%%
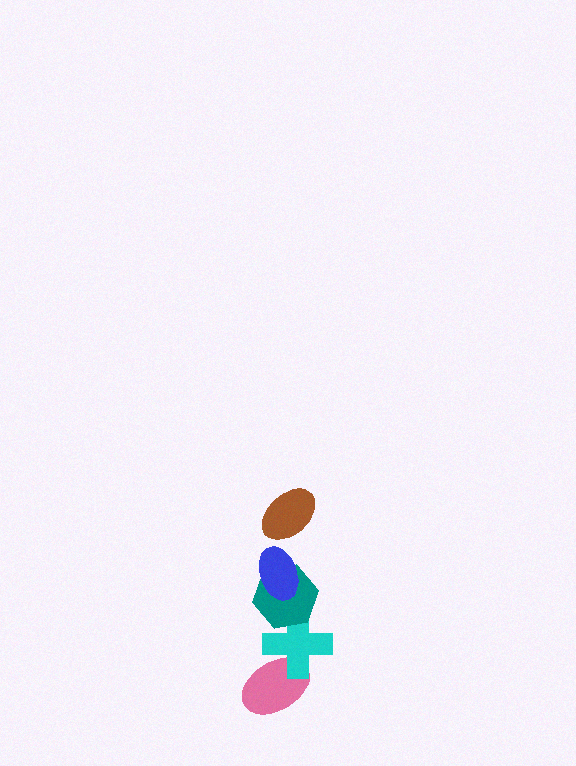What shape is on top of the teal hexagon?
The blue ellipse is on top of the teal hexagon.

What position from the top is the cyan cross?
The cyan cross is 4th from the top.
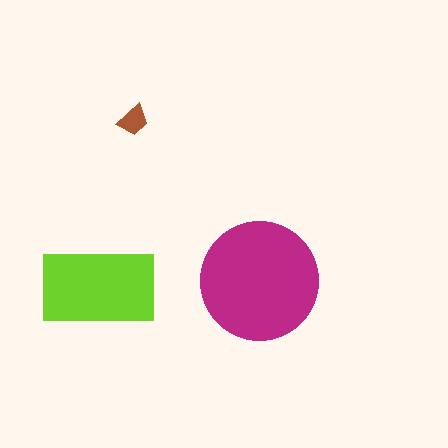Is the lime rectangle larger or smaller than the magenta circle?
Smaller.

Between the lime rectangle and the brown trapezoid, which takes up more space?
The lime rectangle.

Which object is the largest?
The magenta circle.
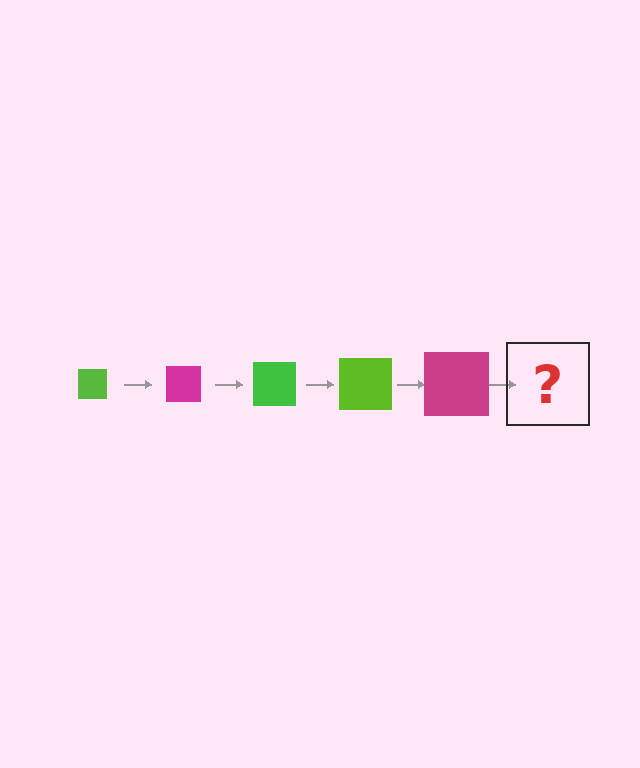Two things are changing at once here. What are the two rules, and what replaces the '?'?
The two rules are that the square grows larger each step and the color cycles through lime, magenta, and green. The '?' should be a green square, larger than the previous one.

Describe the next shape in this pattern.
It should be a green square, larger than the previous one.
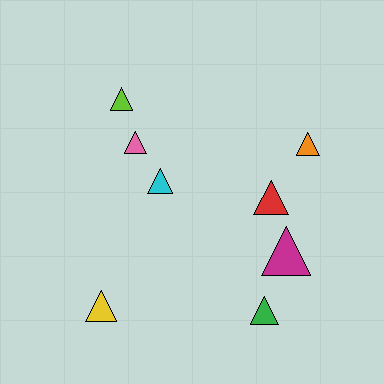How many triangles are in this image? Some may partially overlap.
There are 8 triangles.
%%
Given instruction: Set down, unchanged, only the lines running from the line with "Describe the next shape in this pattern." to the last line, including both. Pictures stay out of the copy.

Solution below:
Describe the next shape in this pattern.
It should be a green square, larger than the previous one.
How many triangles are in this image? Some may partially overlap.
There are 8 triangles.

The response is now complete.